## START

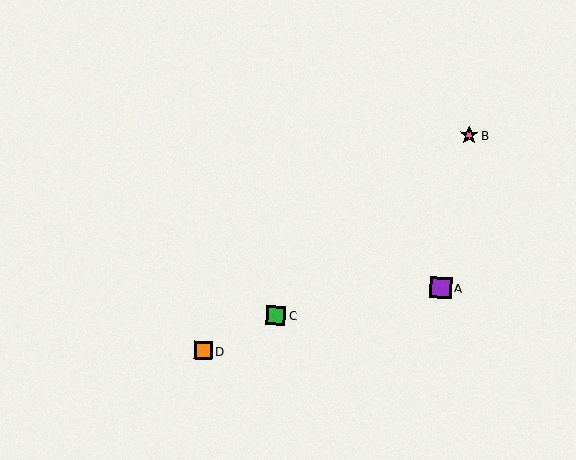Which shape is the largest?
The purple square (labeled A) is the largest.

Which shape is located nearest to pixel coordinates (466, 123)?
The pink star (labeled B) at (469, 135) is nearest to that location.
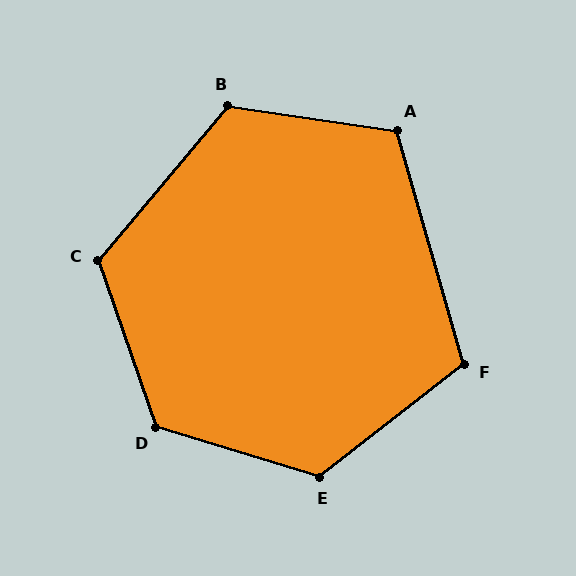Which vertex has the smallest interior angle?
F, at approximately 112 degrees.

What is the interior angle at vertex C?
Approximately 121 degrees (obtuse).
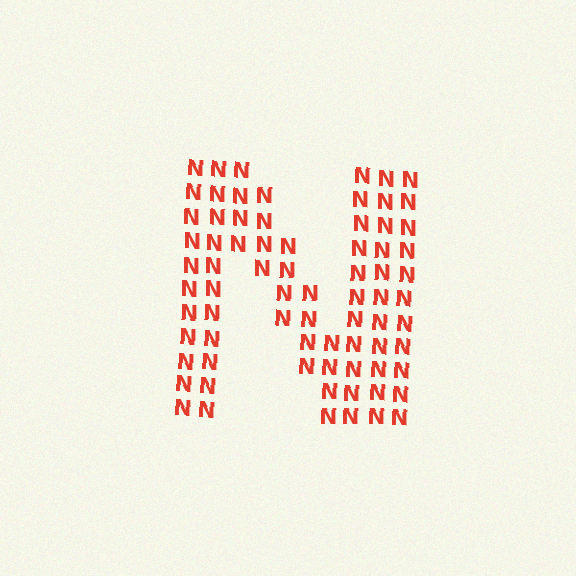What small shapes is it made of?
It is made of small letter N's.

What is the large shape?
The large shape is the letter N.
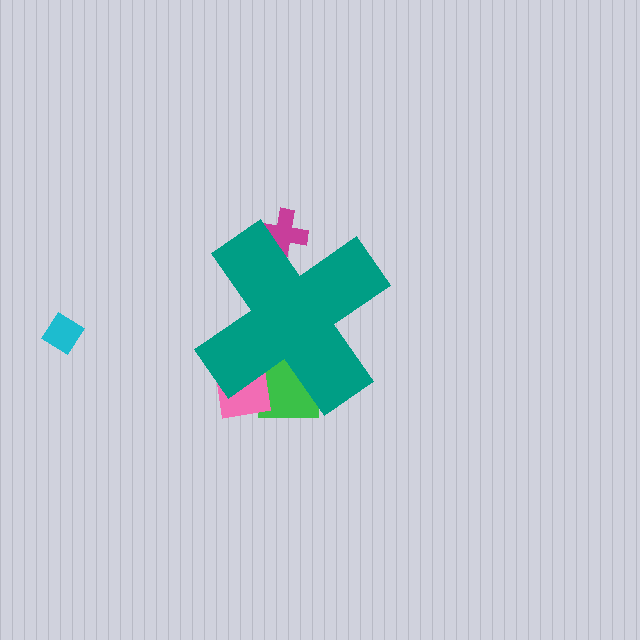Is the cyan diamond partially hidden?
No, the cyan diamond is fully visible.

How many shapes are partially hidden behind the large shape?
3 shapes are partially hidden.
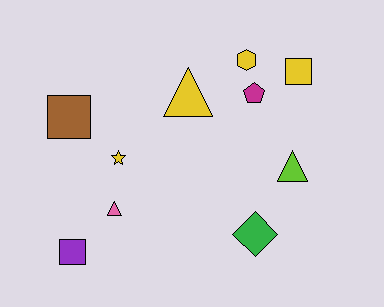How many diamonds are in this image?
There is 1 diamond.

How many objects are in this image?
There are 10 objects.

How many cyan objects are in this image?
There are no cyan objects.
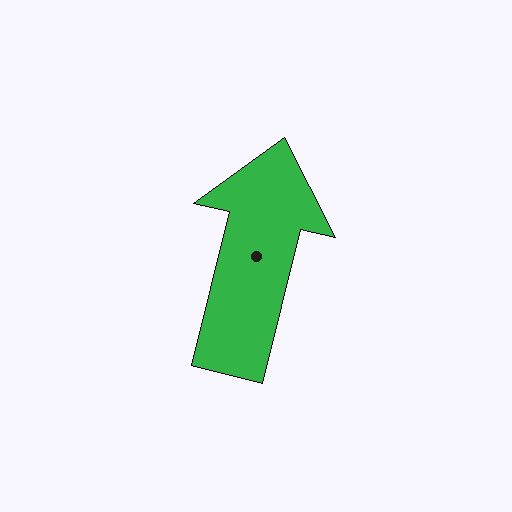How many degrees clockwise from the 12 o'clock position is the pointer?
Approximately 14 degrees.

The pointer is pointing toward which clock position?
Roughly 12 o'clock.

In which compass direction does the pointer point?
North.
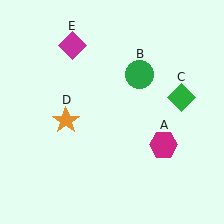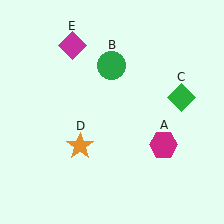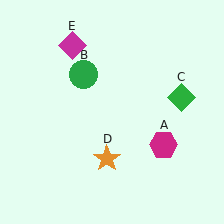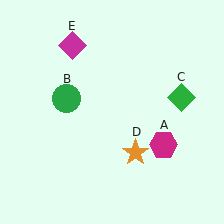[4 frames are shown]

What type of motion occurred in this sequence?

## END

Aim of the exercise: Produce an exact copy of each line of data, skipping embedded images.

Task answer:
Which shape is the largest?
The purple square (labeled A) is the largest.

Which shape is located nearest to pixel coordinates (466, 123)?
The pink star (labeled B) at (469, 135) is nearest to that location.
Which vertex has the smallest interior angle?
F, at approximately 112 degrees.

What is the interior angle at vertex C?
Approximately 121 degrees (obtuse).
What small shapes is it made of?
It is made of small letter N's.

What is the large shape?
The large shape is the letter N.
Is the cyan diamond partially hidden?
No, the cyan diamond is fully visible.

How many shapes are partially hidden behind the large shape?
3 shapes are partially hidden.
How many diamonds are in this image?
There is 1 diamond.

How many objects are in this image?
There are 10 objects.

How many cyan objects are in this image?
There are no cyan objects.
How many degrees clockwise from the 12 o'clock position is the pointer?
Approximately 14 degrees.

The pointer is pointing toward which clock position?
Roughly 12 o'clock.

In which compass direction does the pointer point?
North.
[4 frames are shown]

What type of motion occurred in this sequence?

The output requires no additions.